▸ Required task
Retype exactly the lines from the one containing "What is the approximate distance in pixels between points E" through the last line of the records below, including both, and leave out any pictures.

-*-

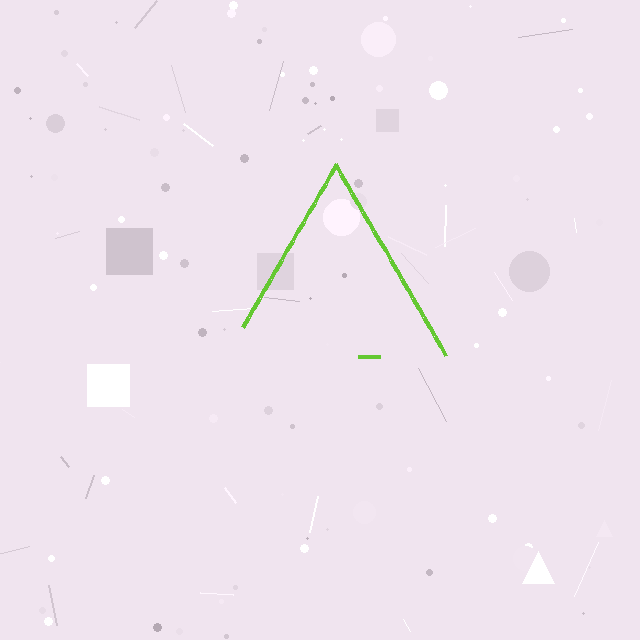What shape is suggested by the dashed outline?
The dashed outline suggests a triangle.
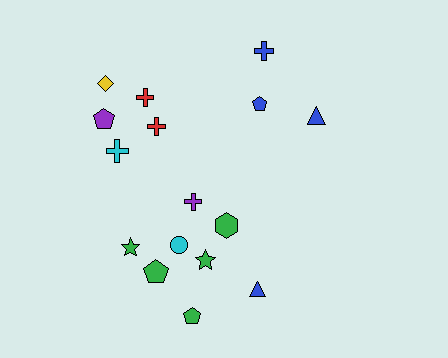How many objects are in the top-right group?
There are 3 objects.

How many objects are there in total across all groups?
There are 16 objects.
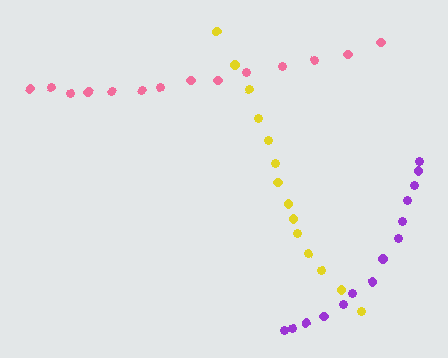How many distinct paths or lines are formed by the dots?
There are 3 distinct paths.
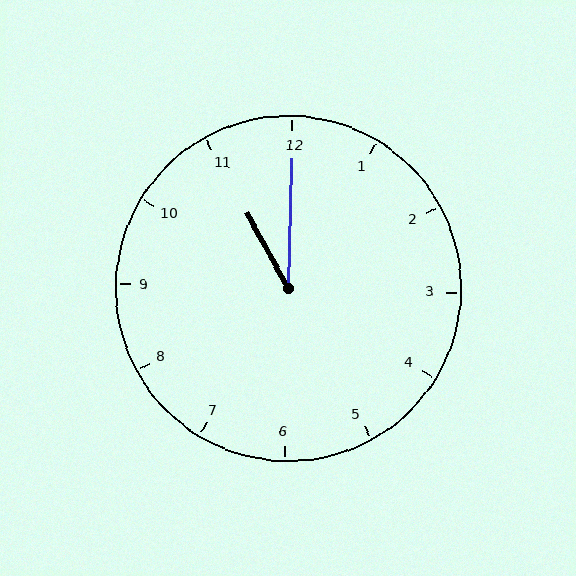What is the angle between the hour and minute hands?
Approximately 30 degrees.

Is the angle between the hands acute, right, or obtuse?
It is acute.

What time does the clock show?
11:00.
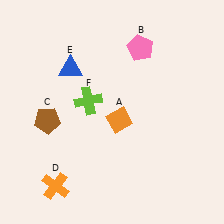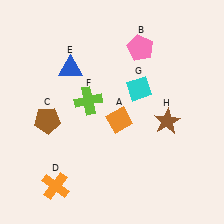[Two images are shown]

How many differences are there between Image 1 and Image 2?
There are 2 differences between the two images.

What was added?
A cyan diamond (G), a brown star (H) were added in Image 2.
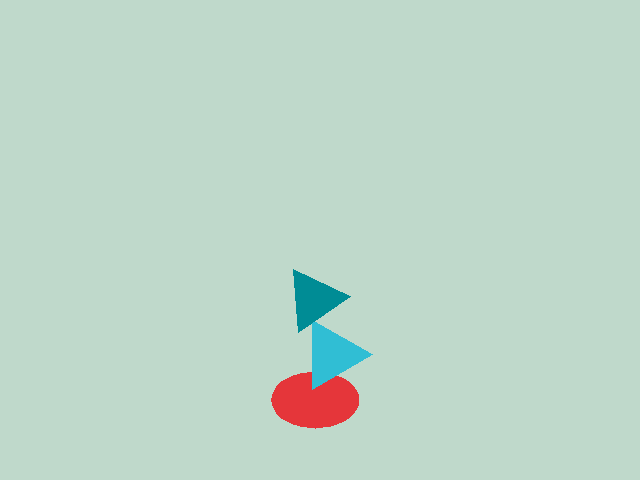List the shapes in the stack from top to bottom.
From top to bottom: the teal triangle, the cyan triangle, the red ellipse.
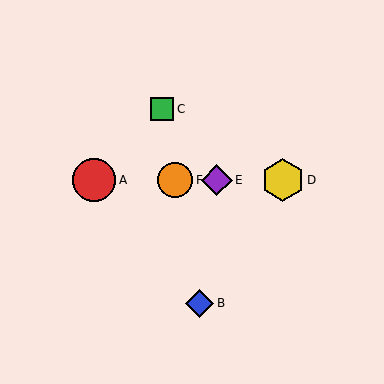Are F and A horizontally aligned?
Yes, both are at y≈180.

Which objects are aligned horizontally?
Objects A, D, E, F are aligned horizontally.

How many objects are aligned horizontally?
4 objects (A, D, E, F) are aligned horizontally.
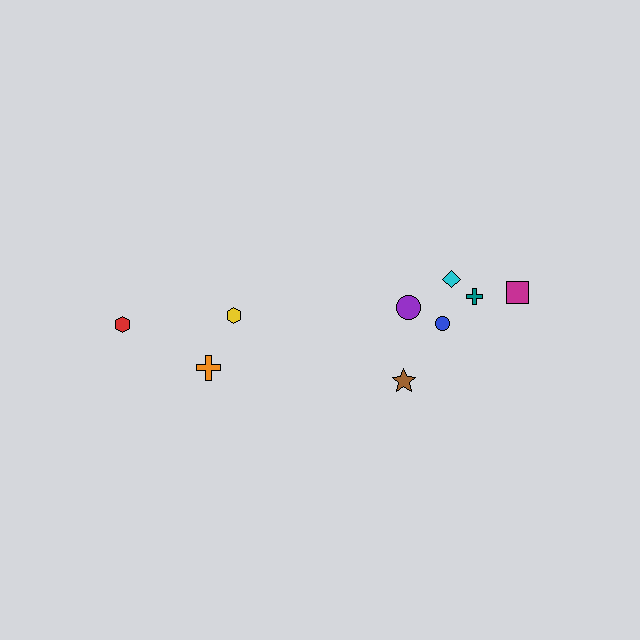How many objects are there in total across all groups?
There are 9 objects.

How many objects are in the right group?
There are 6 objects.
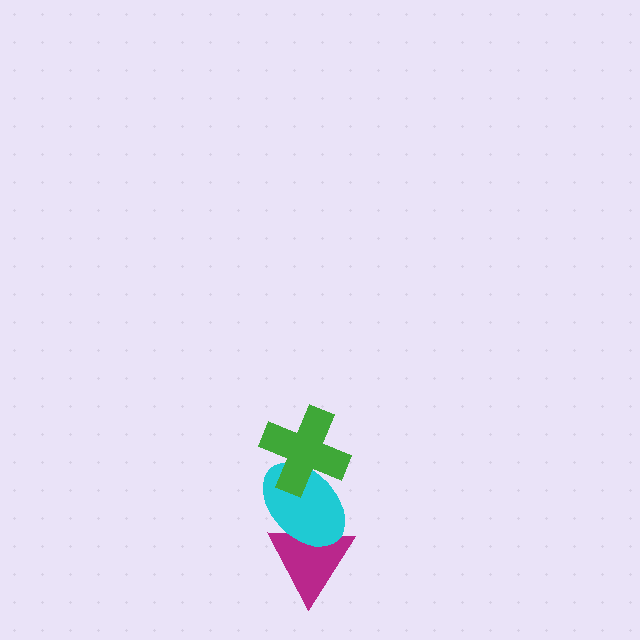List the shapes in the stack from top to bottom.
From top to bottom: the green cross, the cyan ellipse, the magenta triangle.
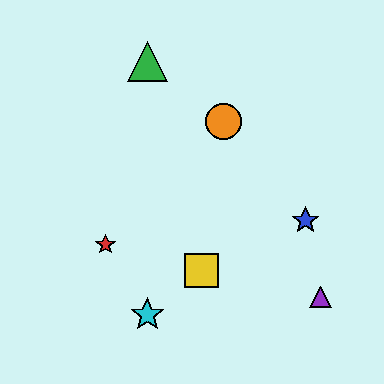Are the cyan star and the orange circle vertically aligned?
No, the cyan star is at x≈147 and the orange circle is at x≈224.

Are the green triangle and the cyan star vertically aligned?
Yes, both are at x≈147.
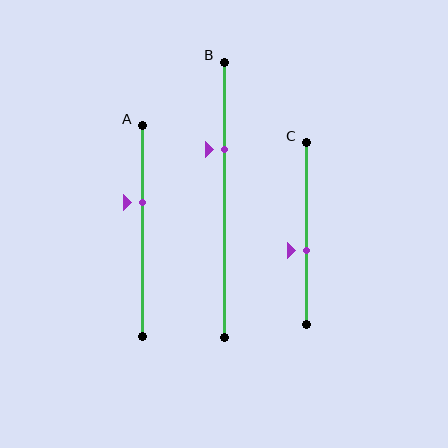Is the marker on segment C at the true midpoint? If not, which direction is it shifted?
No, the marker on segment C is shifted downward by about 9% of the segment length.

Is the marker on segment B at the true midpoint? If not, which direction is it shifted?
No, the marker on segment B is shifted upward by about 18% of the segment length.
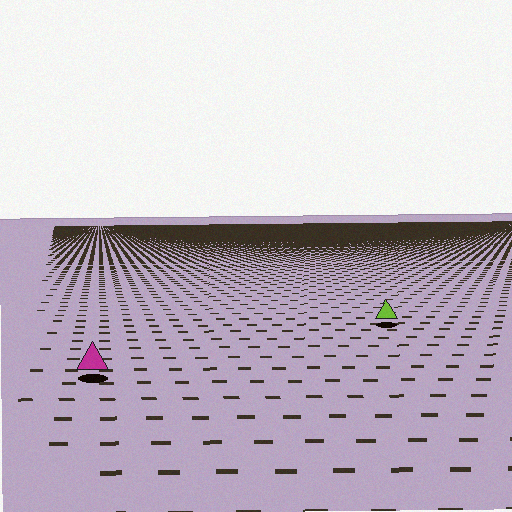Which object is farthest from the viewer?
The lime triangle is farthest from the viewer. It appears smaller and the ground texture around it is denser.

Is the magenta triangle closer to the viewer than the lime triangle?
Yes. The magenta triangle is closer — you can tell from the texture gradient: the ground texture is coarser near it.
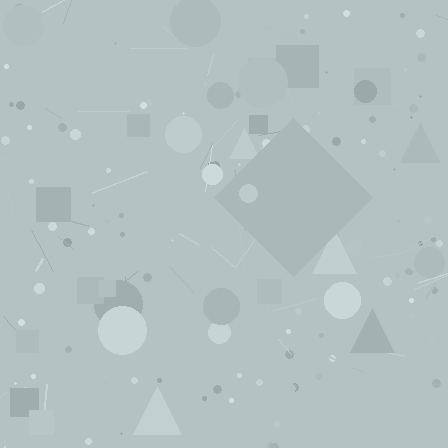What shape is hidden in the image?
A diamond is hidden in the image.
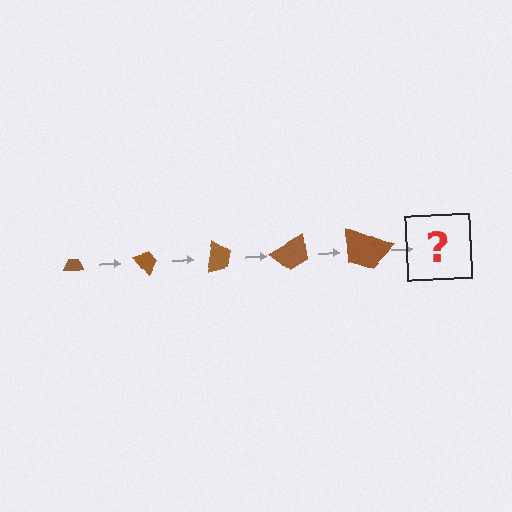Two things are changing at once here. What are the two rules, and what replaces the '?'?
The two rules are that the trapezoid grows larger each step and it rotates 50 degrees clockwise each step. The '?' should be a trapezoid, larger than the previous one and rotated 250 degrees clockwise from the start.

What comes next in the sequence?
The next element should be a trapezoid, larger than the previous one and rotated 250 degrees clockwise from the start.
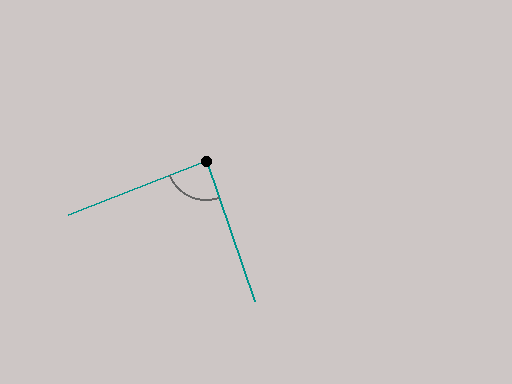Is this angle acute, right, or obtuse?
It is acute, close to a right angle.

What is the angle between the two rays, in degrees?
Approximately 88 degrees.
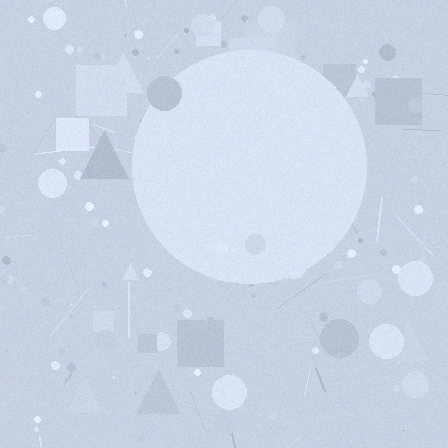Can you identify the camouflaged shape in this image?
The camouflaged shape is a circle.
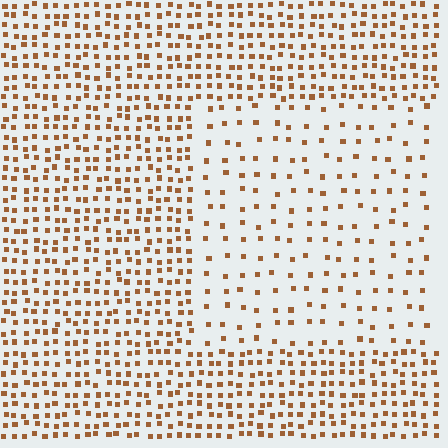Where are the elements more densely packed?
The elements are more densely packed outside the rectangle boundary.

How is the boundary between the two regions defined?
The boundary is defined by a change in element density (approximately 2.6x ratio). All elements are the same color, size, and shape.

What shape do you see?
I see a rectangle.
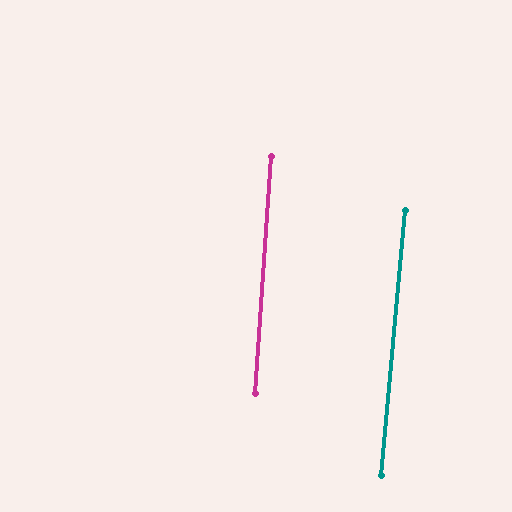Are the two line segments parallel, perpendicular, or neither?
Parallel — their directions differ by only 1.4°.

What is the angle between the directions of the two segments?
Approximately 1 degree.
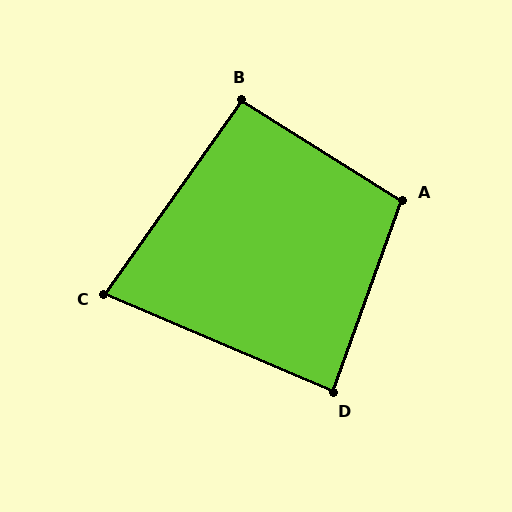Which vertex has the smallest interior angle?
C, at approximately 78 degrees.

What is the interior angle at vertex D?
Approximately 87 degrees (acute, close to a right angle).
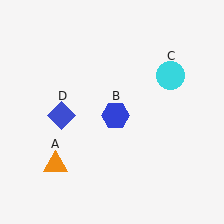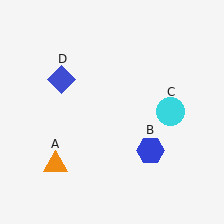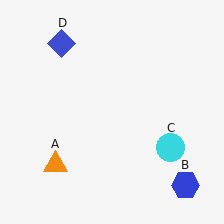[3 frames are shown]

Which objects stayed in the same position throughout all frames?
Orange triangle (object A) remained stationary.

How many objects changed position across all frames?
3 objects changed position: blue hexagon (object B), cyan circle (object C), blue diamond (object D).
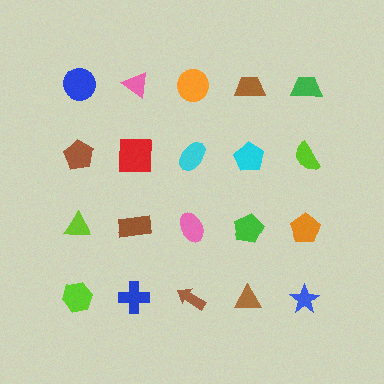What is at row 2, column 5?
A lime semicircle.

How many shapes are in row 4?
5 shapes.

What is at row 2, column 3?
A cyan ellipse.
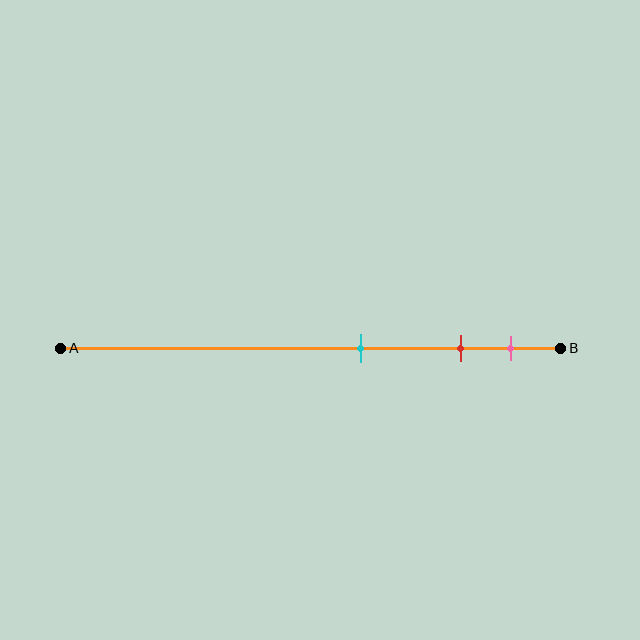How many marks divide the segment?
There are 3 marks dividing the segment.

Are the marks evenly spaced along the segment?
No, the marks are not evenly spaced.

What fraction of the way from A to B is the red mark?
The red mark is approximately 80% (0.8) of the way from A to B.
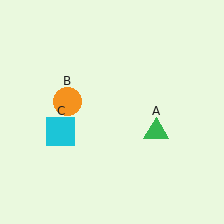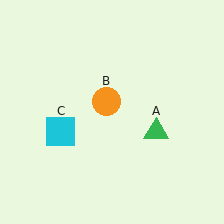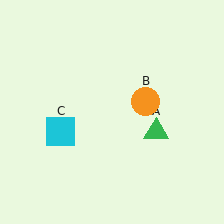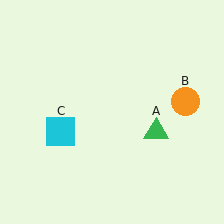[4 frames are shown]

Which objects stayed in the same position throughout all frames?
Green triangle (object A) and cyan square (object C) remained stationary.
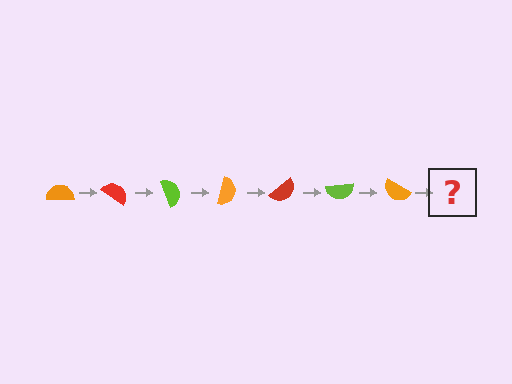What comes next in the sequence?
The next element should be a red semicircle, rotated 245 degrees clockwise from the start.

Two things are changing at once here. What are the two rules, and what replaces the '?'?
The two rules are that it rotates 35 degrees clockwise each step and the color cycles through orange, red, and lime. The '?' should be a red semicircle, rotated 245 degrees clockwise from the start.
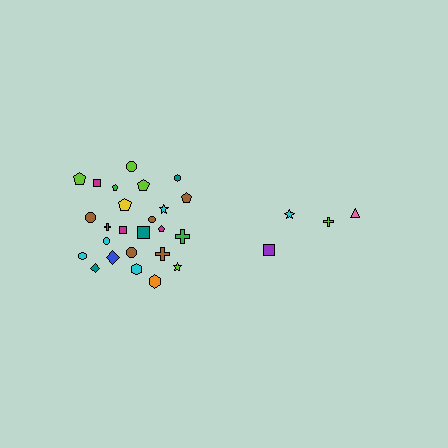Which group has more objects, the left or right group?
The left group.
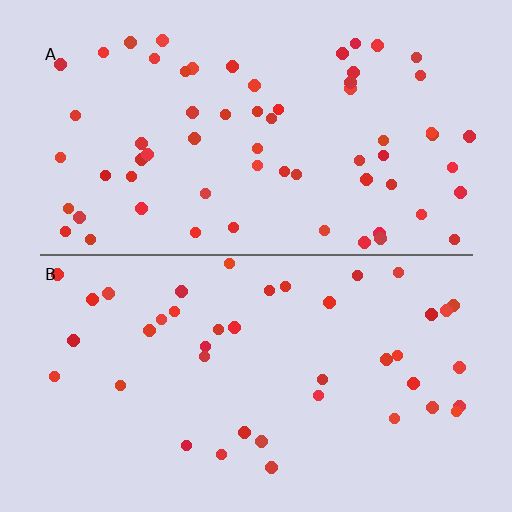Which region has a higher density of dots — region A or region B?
A (the top).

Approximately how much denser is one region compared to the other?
Approximately 1.6× — region A over region B.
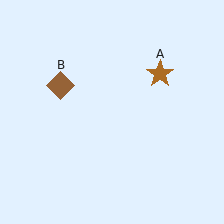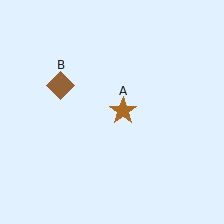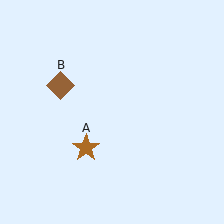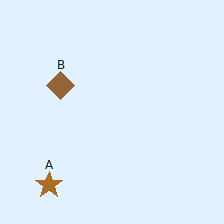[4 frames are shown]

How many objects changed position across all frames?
1 object changed position: brown star (object A).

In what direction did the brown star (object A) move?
The brown star (object A) moved down and to the left.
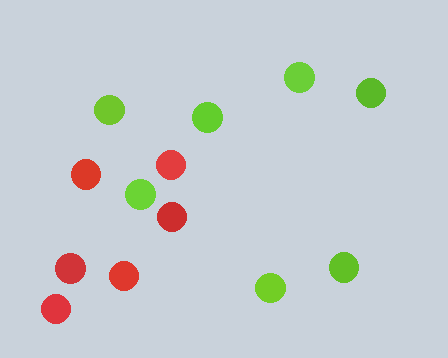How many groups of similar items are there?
There are 2 groups: one group of lime circles (7) and one group of red circles (6).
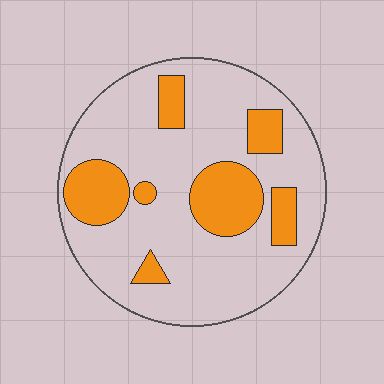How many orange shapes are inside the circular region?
7.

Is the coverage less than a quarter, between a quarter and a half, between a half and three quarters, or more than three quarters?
Less than a quarter.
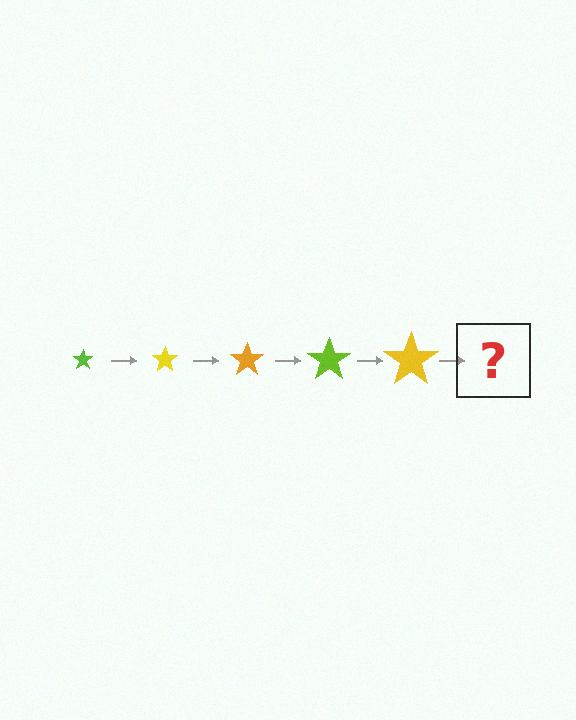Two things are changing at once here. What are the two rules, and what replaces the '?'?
The two rules are that the star grows larger each step and the color cycles through lime, yellow, and orange. The '?' should be an orange star, larger than the previous one.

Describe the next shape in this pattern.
It should be an orange star, larger than the previous one.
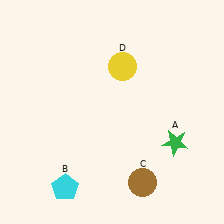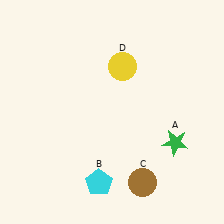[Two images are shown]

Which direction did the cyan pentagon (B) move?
The cyan pentagon (B) moved right.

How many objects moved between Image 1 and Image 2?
1 object moved between the two images.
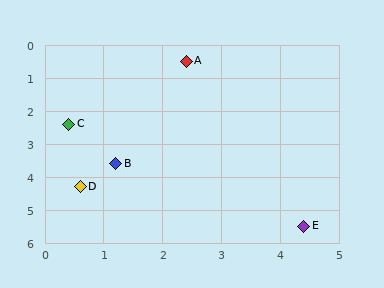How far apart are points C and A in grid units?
Points C and A are about 2.8 grid units apart.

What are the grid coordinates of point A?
Point A is at approximately (2.4, 0.5).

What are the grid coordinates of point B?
Point B is at approximately (1.2, 3.6).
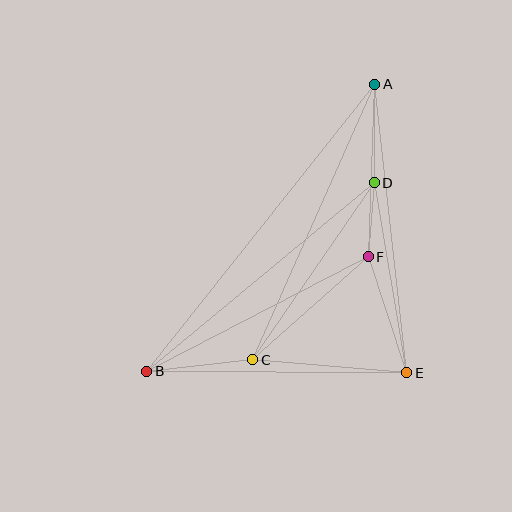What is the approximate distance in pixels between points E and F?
The distance between E and F is approximately 122 pixels.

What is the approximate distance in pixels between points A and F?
The distance between A and F is approximately 173 pixels.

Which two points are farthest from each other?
Points A and B are farthest from each other.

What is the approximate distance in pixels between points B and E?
The distance between B and E is approximately 260 pixels.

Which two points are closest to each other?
Points D and F are closest to each other.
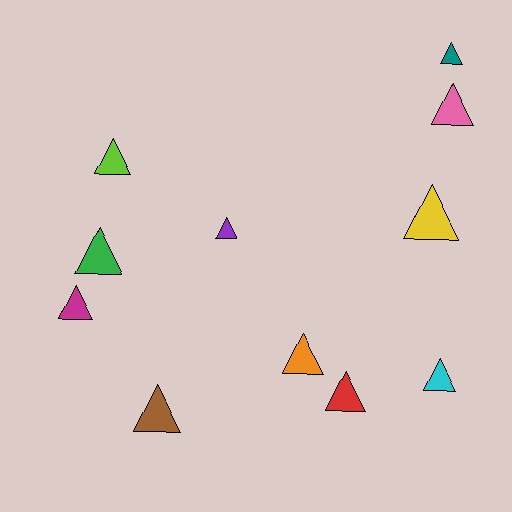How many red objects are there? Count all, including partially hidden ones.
There is 1 red object.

-*-

▸ Solution to this exercise
What is the approximate distance in pixels between points E and F?
The distance between E and F is approximately 122 pixels.

What is the approximate distance in pixels between points A and F?
The distance between A and F is approximately 173 pixels.

Which two points are farthest from each other?
Points A and B are farthest from each other.

What is the approximate distance in pixels between points B and E?
The distance between B and E is approximately 260 pixels.

Which two points are closest to each other?
Points D and F are closest to each other.
How many red objects are there? Count all, including partially hidden ones.
There is 1 red object.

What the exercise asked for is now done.